# Exercise directions
Copy only the lines from the one containing "What value on" through the final line of the records below, exactly as written, with no pictures.

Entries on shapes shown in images
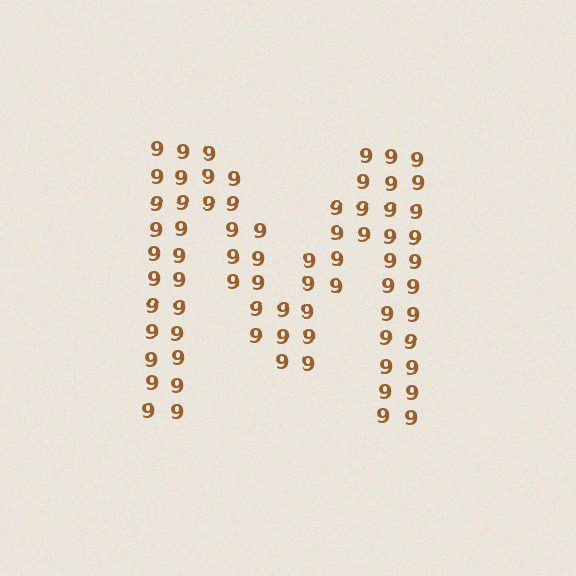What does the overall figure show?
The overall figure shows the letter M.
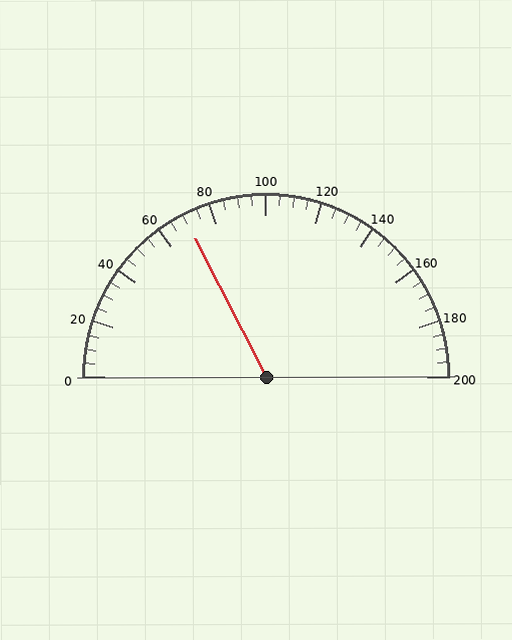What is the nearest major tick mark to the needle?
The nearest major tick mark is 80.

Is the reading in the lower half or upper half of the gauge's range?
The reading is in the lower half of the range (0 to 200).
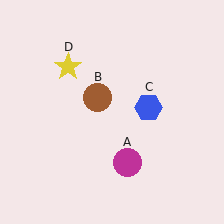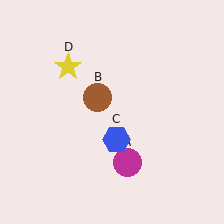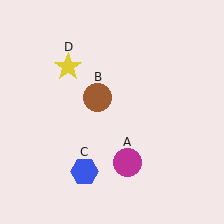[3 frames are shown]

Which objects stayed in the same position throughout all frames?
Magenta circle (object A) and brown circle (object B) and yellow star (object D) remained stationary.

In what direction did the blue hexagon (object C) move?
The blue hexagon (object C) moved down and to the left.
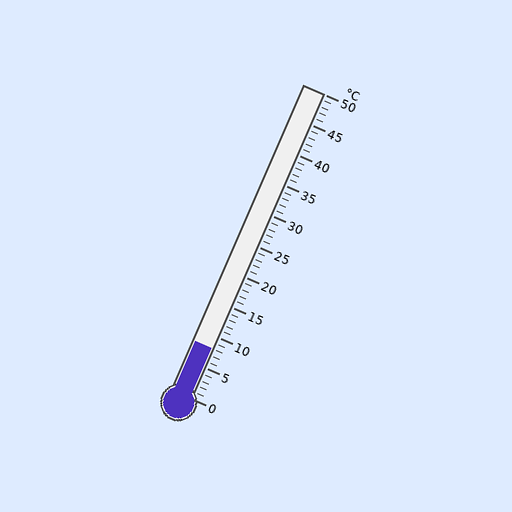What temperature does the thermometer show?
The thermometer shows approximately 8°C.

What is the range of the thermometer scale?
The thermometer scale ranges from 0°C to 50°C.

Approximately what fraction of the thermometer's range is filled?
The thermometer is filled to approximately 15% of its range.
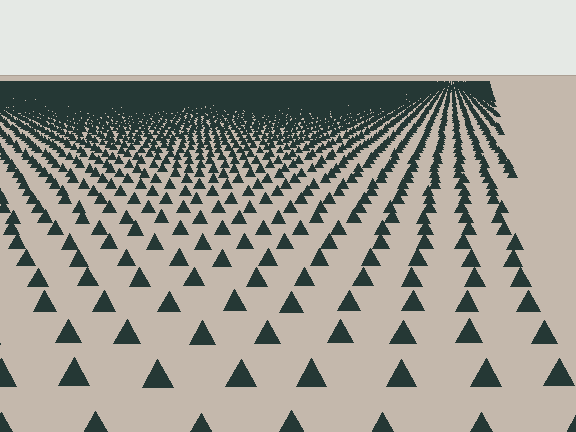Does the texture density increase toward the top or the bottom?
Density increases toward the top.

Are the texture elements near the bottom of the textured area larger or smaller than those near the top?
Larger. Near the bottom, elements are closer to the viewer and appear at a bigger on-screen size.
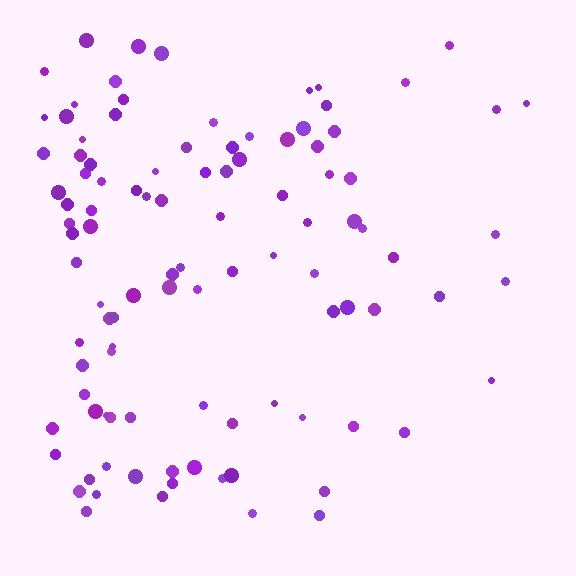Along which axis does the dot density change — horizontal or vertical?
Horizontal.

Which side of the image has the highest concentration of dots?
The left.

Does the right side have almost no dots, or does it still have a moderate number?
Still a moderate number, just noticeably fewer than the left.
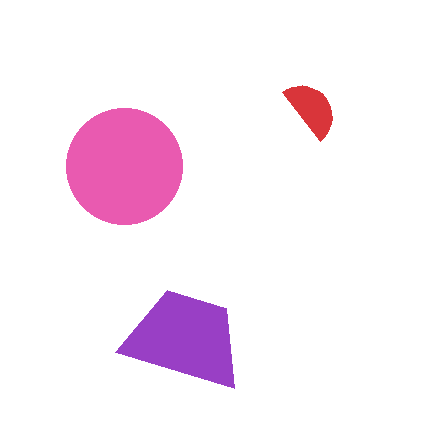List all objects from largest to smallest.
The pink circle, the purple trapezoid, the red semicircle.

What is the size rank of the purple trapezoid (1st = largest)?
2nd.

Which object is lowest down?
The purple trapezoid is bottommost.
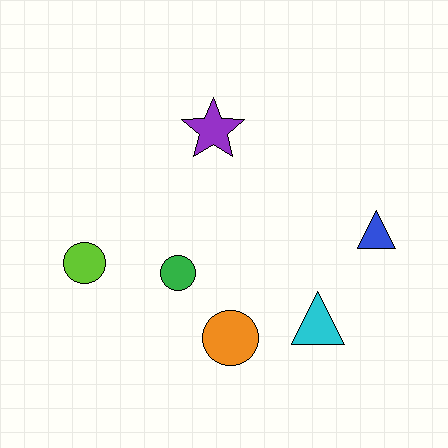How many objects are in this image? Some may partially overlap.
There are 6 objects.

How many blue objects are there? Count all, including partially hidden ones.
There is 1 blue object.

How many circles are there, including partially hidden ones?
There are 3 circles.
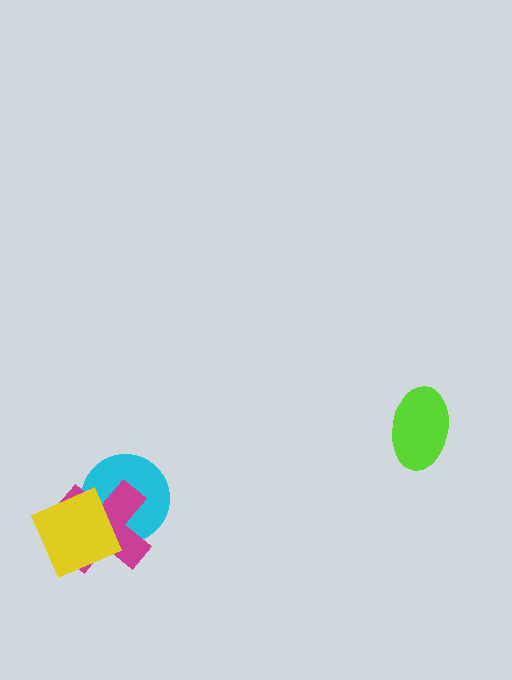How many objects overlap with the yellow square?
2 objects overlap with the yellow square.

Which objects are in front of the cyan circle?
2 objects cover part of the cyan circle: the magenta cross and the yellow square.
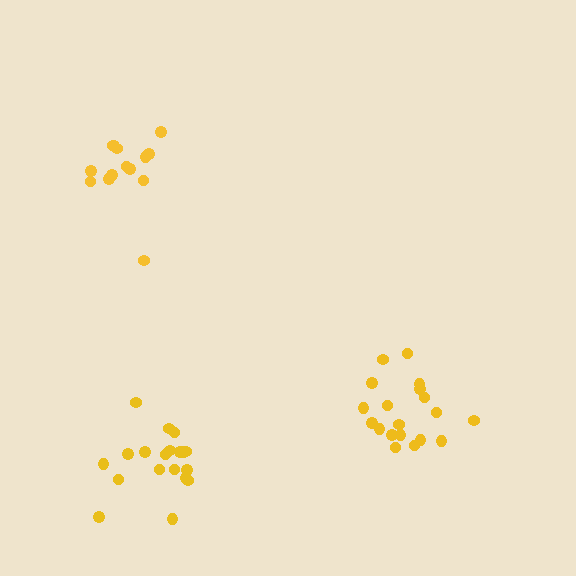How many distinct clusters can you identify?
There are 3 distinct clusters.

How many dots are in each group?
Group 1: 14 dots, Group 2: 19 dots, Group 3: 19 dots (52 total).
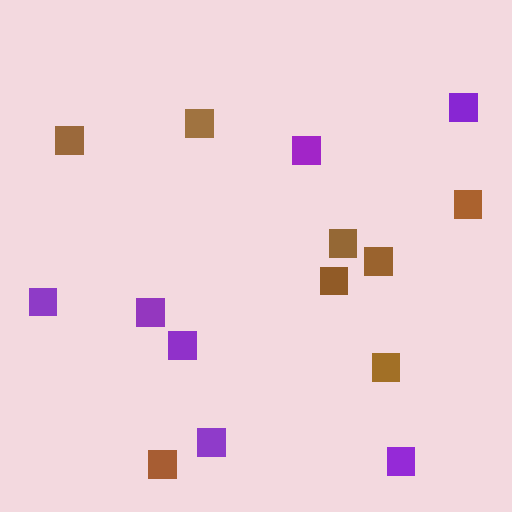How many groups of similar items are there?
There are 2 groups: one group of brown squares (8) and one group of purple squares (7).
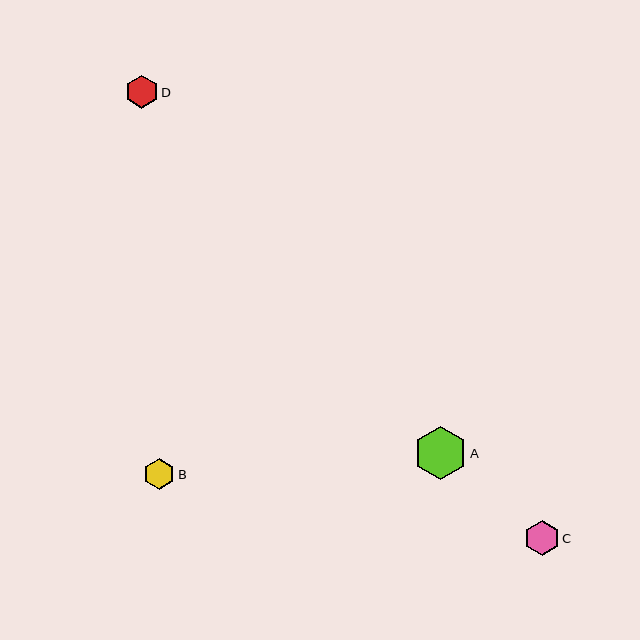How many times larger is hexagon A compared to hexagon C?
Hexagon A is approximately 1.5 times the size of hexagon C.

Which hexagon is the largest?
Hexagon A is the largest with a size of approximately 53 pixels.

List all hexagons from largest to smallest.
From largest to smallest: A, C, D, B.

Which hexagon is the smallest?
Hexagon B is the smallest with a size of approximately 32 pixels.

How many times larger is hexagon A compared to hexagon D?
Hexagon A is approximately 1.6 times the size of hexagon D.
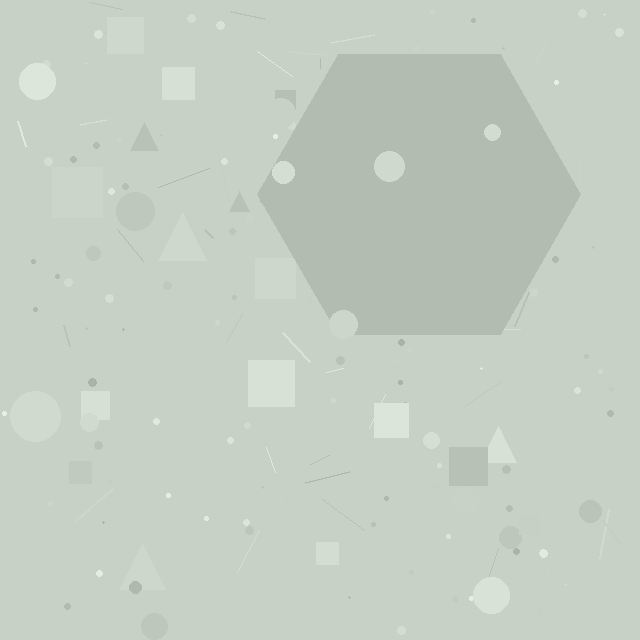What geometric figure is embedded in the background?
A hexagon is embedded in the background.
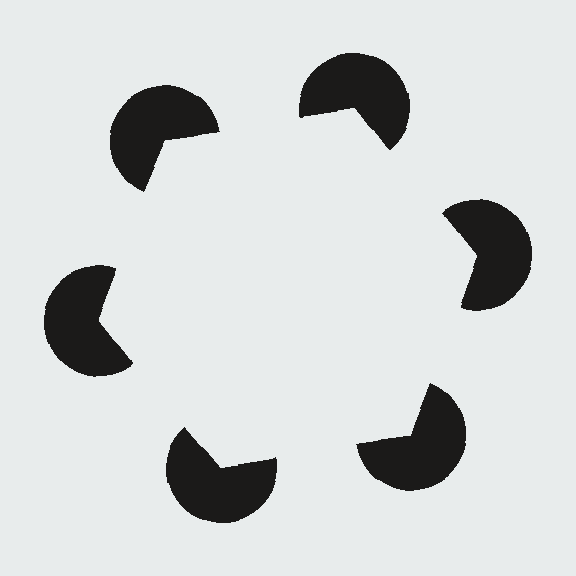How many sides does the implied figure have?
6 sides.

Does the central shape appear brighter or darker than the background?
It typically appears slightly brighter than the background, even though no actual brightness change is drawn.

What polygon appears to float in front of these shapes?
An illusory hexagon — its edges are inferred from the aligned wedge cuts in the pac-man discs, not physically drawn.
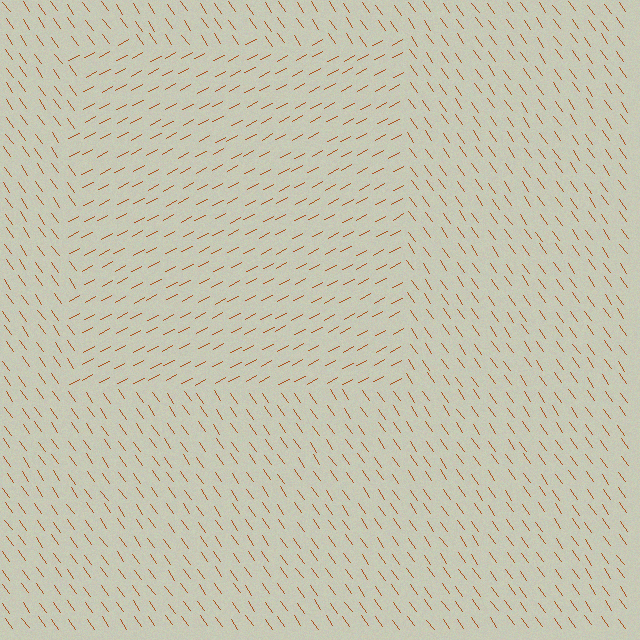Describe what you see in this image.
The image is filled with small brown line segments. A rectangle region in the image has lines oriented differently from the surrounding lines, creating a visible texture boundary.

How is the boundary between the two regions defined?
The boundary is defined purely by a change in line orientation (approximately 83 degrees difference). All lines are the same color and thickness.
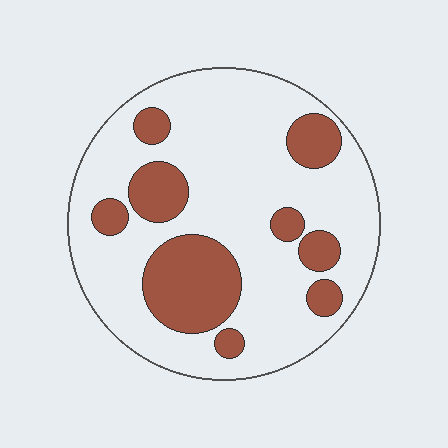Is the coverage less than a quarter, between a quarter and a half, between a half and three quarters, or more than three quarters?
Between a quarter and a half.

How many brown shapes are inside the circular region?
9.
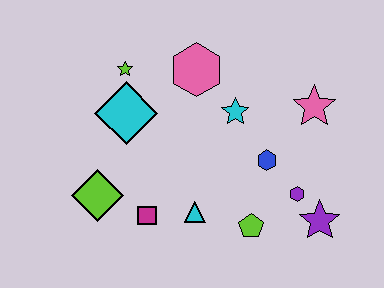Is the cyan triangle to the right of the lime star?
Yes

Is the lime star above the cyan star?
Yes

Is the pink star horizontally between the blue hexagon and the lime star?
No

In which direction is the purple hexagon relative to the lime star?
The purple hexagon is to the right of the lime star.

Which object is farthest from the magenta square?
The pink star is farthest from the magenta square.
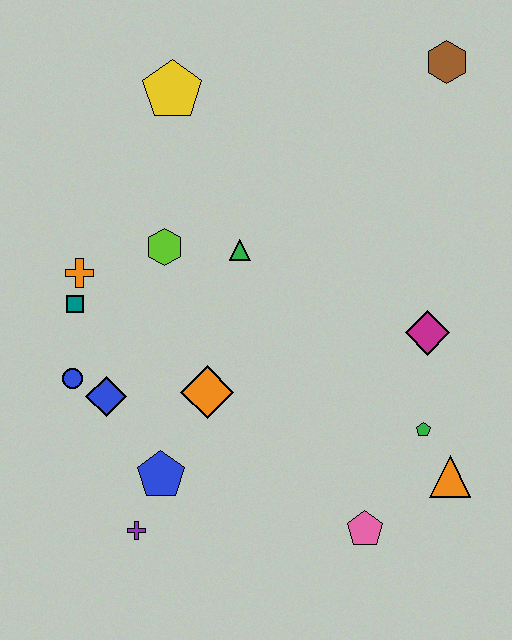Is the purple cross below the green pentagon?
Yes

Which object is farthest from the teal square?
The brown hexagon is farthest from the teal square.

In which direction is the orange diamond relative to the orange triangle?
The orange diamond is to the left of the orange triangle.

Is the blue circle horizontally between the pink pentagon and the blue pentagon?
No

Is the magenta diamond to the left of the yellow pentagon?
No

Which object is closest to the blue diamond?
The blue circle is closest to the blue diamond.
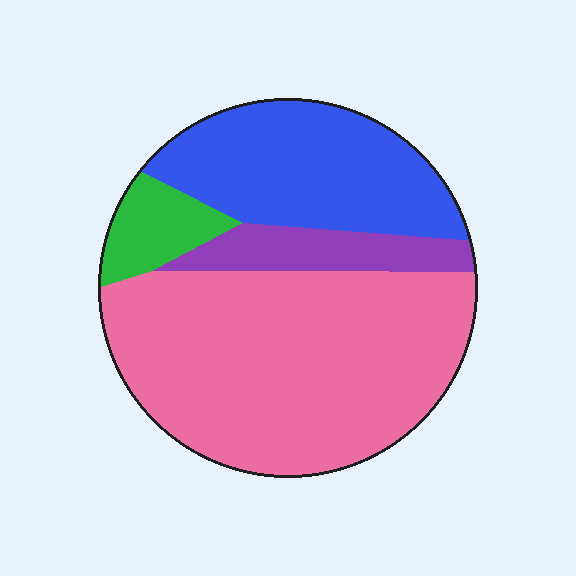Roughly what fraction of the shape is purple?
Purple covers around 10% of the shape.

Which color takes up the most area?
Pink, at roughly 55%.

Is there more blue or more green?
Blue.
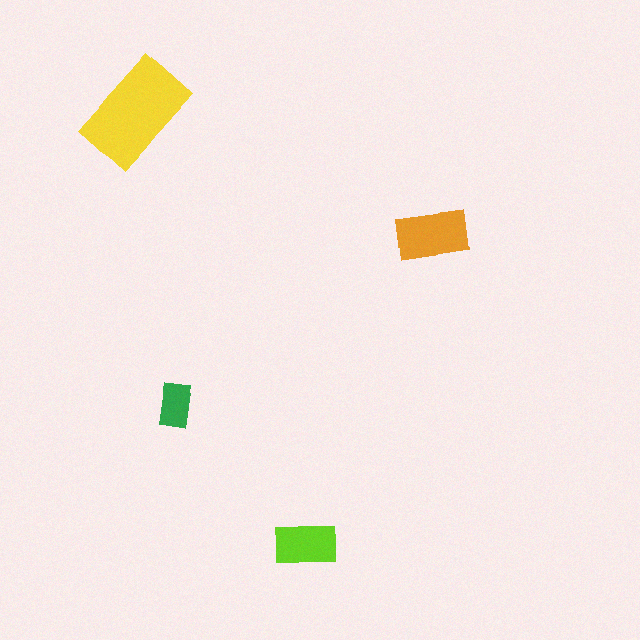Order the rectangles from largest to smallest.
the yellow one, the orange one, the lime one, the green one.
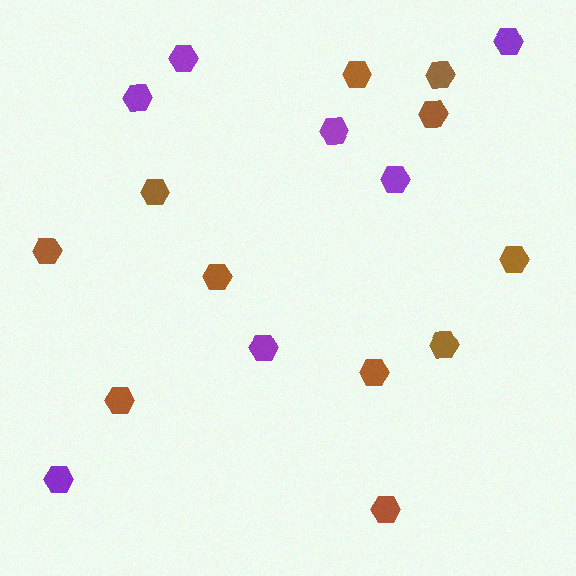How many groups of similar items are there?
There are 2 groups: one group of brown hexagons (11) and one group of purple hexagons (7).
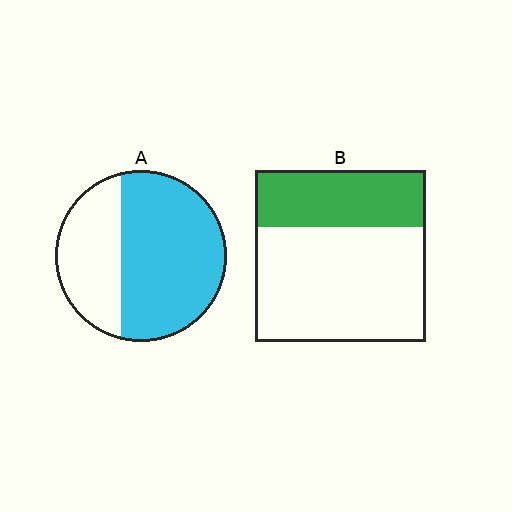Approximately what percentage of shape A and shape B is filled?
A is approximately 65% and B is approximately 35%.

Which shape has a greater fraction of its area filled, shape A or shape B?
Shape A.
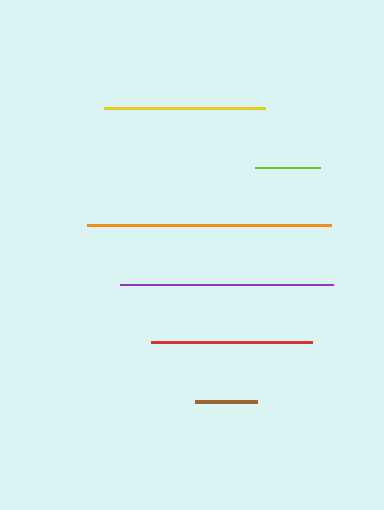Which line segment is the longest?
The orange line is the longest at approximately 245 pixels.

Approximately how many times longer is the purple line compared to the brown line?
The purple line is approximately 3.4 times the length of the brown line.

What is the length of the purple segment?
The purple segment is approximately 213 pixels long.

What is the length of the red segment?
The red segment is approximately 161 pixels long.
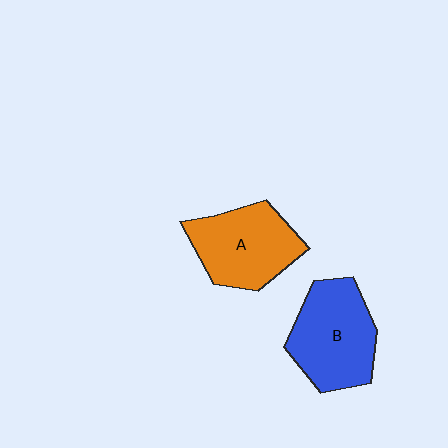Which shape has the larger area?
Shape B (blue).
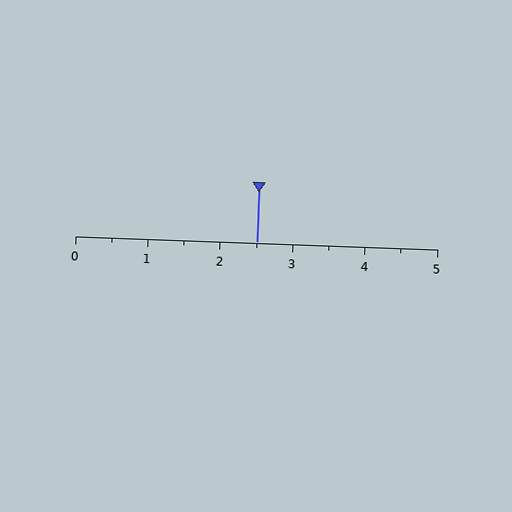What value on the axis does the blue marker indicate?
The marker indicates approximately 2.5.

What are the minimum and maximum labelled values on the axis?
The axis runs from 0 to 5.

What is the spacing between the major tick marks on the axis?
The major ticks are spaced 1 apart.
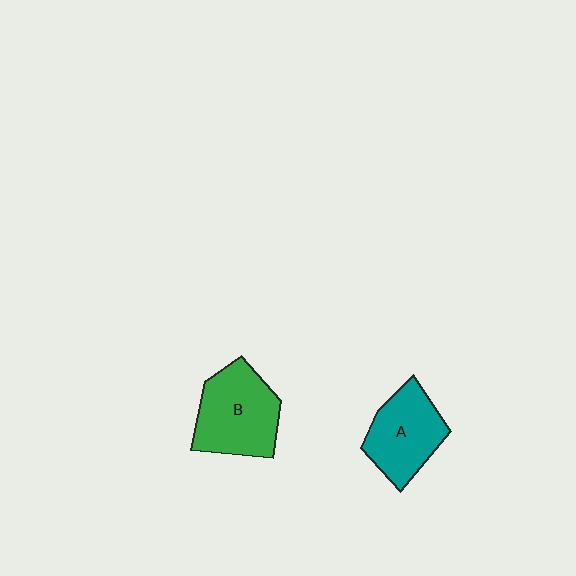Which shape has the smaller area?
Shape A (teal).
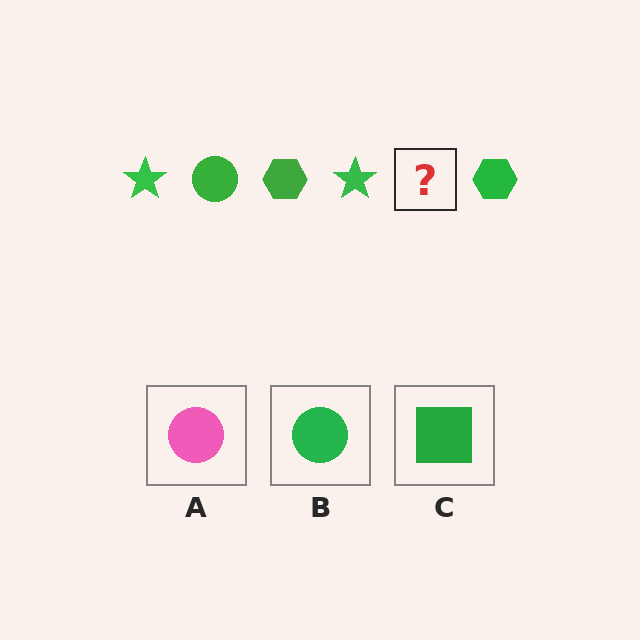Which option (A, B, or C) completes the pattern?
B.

# Answer
What value on the axis does the blue marker indicate?
The marker indicates approximately 2.5.

What are the minimum and maximum labelled values on the axis?
The axis runs from 0 to 5.

What is the spacing between the major tick marks on the axis?
The major ticks are spaced 1 apart.
Which shape has the smaller area?
Shape A (teal).
Which option (A, B, or C) completes the pattern?
B.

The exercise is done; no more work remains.